[TASK TO CARRY OUT] In the records below, find the line containing "What is at row 3, column 4?"; copy exactly that line and all lines after it to the end, and nothing else.

Lines of data:
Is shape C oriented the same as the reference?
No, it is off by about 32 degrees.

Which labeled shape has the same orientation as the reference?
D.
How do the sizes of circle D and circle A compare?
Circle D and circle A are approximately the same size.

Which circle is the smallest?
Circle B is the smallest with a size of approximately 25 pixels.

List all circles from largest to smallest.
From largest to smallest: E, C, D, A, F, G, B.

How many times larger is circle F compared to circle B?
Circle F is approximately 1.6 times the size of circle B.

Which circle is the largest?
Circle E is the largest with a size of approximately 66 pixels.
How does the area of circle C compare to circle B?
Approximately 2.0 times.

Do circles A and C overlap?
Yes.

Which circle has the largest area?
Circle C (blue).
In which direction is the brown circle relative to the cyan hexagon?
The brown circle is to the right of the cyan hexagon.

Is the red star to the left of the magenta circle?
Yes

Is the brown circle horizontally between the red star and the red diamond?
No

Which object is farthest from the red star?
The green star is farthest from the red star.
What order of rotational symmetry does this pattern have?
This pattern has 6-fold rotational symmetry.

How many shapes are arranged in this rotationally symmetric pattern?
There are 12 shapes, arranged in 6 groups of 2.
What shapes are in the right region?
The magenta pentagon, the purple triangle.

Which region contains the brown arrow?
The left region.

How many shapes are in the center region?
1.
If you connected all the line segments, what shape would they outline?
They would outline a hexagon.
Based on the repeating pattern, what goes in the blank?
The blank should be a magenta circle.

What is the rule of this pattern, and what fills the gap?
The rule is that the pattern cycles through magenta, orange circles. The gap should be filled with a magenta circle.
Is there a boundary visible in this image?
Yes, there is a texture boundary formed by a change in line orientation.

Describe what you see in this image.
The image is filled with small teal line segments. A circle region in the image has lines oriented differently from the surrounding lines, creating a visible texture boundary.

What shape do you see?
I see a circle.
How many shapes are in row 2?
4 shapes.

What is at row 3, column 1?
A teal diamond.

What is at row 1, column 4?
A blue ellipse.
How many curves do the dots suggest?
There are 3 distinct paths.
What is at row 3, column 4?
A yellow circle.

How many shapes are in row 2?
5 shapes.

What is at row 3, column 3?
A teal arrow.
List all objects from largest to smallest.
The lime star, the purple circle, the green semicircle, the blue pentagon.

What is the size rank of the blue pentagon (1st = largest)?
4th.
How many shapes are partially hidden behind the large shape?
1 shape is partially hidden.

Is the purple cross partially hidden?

[WORKED SOLUTION]
What is at row 3, column 4?
A yellow circle.

How many shapes are in row 2?
5 shapes.

What is at row 3, column 3?
A teal arrow.
List all objects from largest to smallest.
The lime star, the purple circle, the green semicircle, the blue pentagon.

What is the size rank of the blue pentagon (1st = largest)?
4th.
How many shapes are partially hidden behind the large shape?
1 shape is partially hidden.

Is the purple cross partially hidden?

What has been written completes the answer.